**Directions for this task**: Below are some records; return each one exactly.

--- Supplied material ---

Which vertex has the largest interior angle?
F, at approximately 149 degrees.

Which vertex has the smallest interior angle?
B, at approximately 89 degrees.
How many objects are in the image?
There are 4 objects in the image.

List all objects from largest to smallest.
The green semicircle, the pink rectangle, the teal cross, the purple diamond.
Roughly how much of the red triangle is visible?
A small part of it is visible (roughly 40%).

---

**Solution below**:
Which vertex has the largest interior angle?
F, at approximately 149 degrees.

Which vertex has the smallest interior angle?
B, at approximately 89 degrees.
How many objects are in the image?
There are 4 objects in the image.

List all objects from largest to smallest.
The green semicircle, the pink rectangle, the teal cross, the purple diamond.
Roughly how much of the red triangle is visible?
A small part of it is visible (roughly 40%).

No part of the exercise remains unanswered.